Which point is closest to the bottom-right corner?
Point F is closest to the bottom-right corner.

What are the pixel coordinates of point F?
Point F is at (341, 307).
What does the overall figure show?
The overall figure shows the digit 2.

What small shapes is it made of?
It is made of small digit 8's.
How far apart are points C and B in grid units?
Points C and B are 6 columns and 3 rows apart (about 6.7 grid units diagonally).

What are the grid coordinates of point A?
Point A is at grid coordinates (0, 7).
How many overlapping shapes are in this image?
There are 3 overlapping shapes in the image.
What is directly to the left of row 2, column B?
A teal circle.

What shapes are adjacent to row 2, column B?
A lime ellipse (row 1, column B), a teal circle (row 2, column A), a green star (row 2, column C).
..............................
▸ **WRITTEN REQUEST**
Make an exact copy of the records.

▸ **RESPONSE TO THE EXERCISE**
Which point is closest to the bottom-right corner?
Point F is closest to the bottom-right corner.

What are the pixel coordinates of point F?
Point F is at (341, 307).
What does the overall figure show?
The overall figure shows the digit 2.

What small shapes is it made of?
It is made of small digit 8's.
How far apart are points C and B in grid units?
Points C and B are 6 columns and 3 rows apart (about 6.7 grid units diagonally).

What are the grid coordinates of point A?
Point A is at grid coordinates (0, 7).
How many overlapping shapes are in this image?
There are 3 overlapping shapes in the image.
What is directly to the left of row 2, column B?
A teal circle.

What shapes are adjacent to row 2, column B?
A lime ellipse (row 1, column B), a teal circle (row 2, column A), a green star (row 2, column C).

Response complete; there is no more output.